---- LISTED ENTRIES

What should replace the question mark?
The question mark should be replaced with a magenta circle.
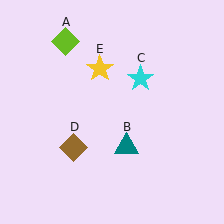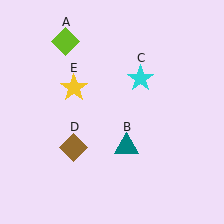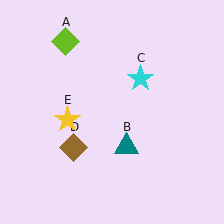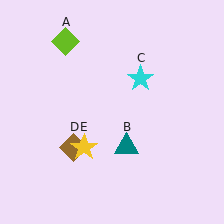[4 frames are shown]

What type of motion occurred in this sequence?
The yellow star (object E) rotated counterclockwise around the center of the scene.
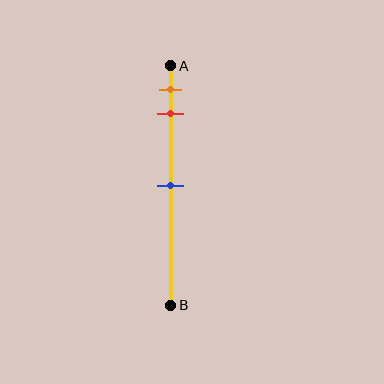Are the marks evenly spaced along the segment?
No, the marks are not evenly spaced.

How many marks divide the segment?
There are 3 marks dividing the segment.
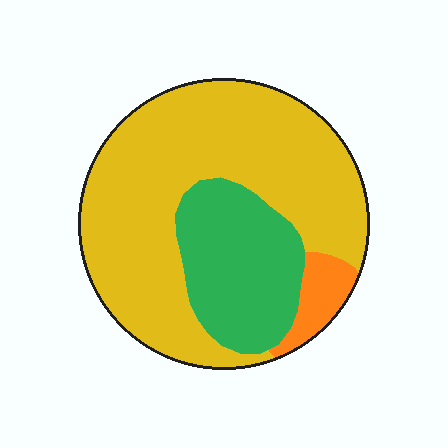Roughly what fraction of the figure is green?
Green covers about 25% of the figure.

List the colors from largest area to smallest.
From largest to smallest: yellow, green, orange.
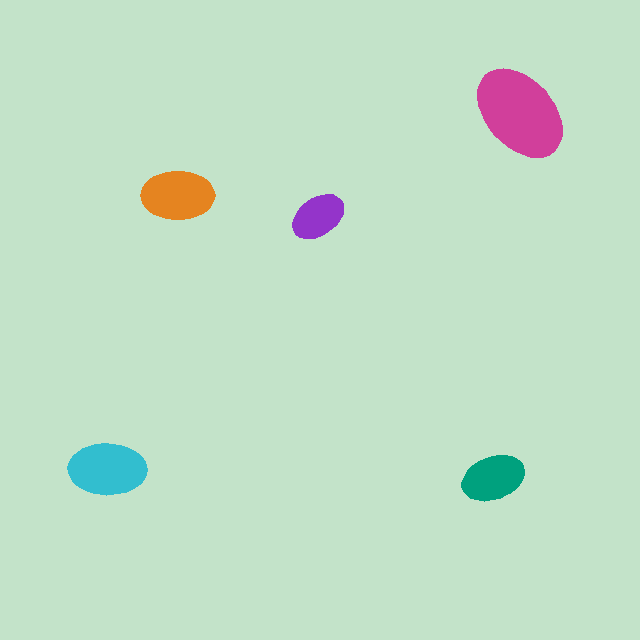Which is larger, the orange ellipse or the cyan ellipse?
The cyan one.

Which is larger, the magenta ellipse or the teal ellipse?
The magenta one.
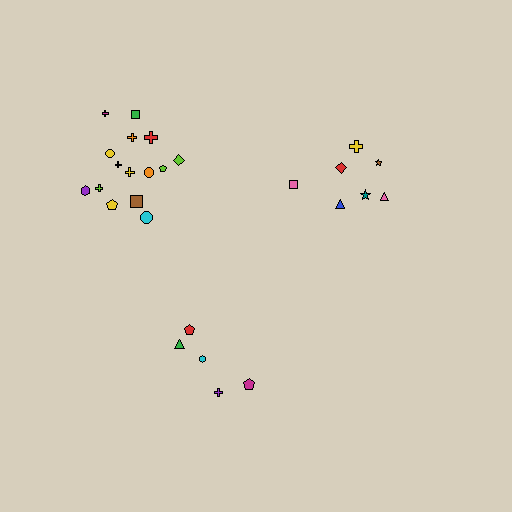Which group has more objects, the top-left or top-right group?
The top-left group.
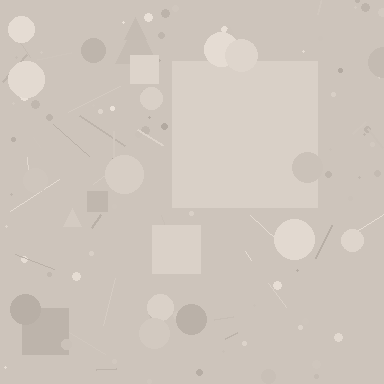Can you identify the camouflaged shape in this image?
The camouflaged shape is a square.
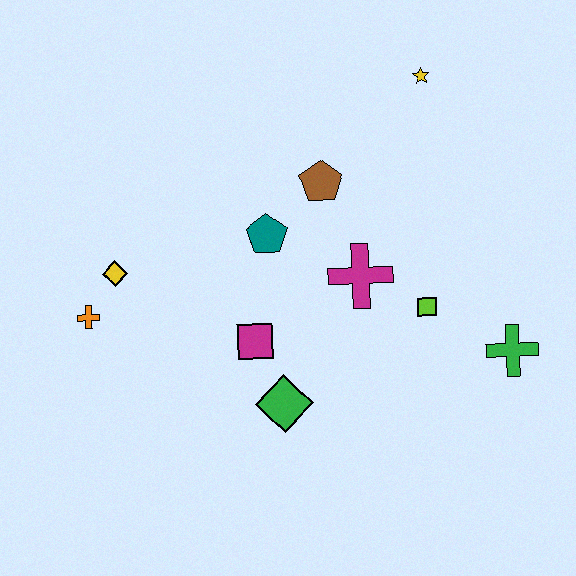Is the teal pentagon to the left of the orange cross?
No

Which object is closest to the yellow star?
The brown pentagon is closest to the yellow star.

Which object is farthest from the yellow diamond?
The green cross is farthest from the yellow diamond.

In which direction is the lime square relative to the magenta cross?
The lime square is to the right of the magenta cross.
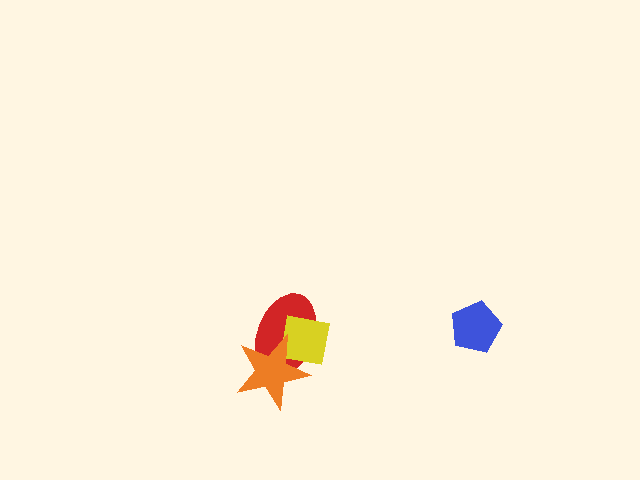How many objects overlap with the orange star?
2 objects overlap with the orange star.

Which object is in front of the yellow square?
The orange star is in front of the yellow square.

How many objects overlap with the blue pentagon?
0 objects overlap with the blue pentagon.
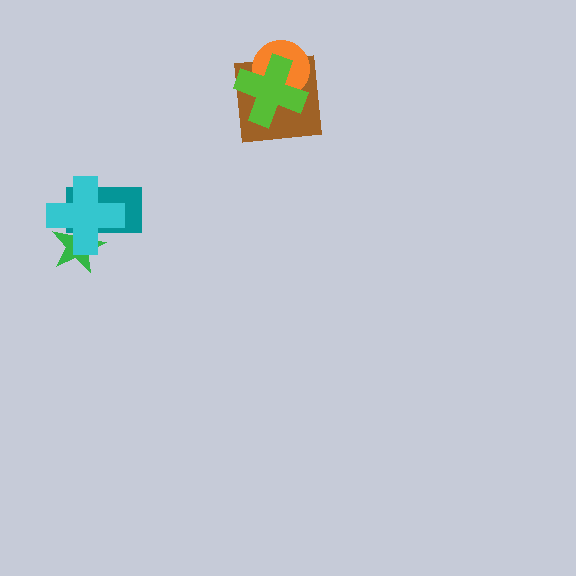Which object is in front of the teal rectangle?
The cyan cross is in front of the teal rectangle.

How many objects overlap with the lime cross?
2 objects overlap with the lime cross.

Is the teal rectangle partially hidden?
Yes, it is partially covered by another shape.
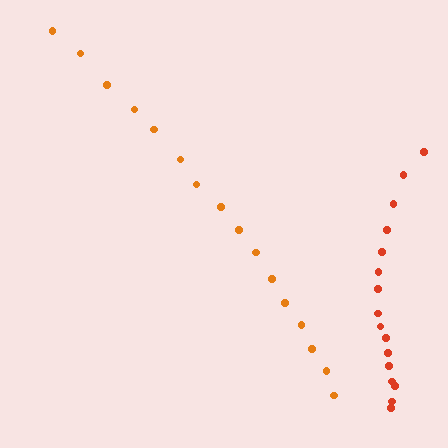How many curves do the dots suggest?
There are 2 distinct paths.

--------

§ **AIM OF THE TASK**
Output each line of the listing above, word for word, from the one holding "Can you identify" through the last line, both included; omit the pictures.

§ **EXPECTED OUTPUT**
Can you identify the camouflaged shape in this image?
The camouflaged shape is a square.
Is the teal pentagon to the left of the orange cross?
No

Which object is closest to the yellow star?
The brown pentagon is closest to the yellow star.

Which object is farthest from the yellow diamond?
The green cross is farthest from the yellow diamond.

In which direction is the lime square relative to the magenta cross?
The lime square is to the right of the magenta cross.
How many objects overlap with the orange star?
2 objects overlap with the orange star.

Which object is in front of the yellow square?
The orange star is in front of the yellow square.

How many objects overlap with the blue pentagon?
0 objects overlap with the blue pentagon.
Which object is in front of the teal rectangle?
The cyan cross is in front of the teal rectangle.

How many objects overlap with the lime cross?
2 objects overlap with the lime cross.

Is the teal rectangle partially hidden?
Yes, it is partially covered by another shape.
How many curves do the dots suggest?
There are 2 distinct paths.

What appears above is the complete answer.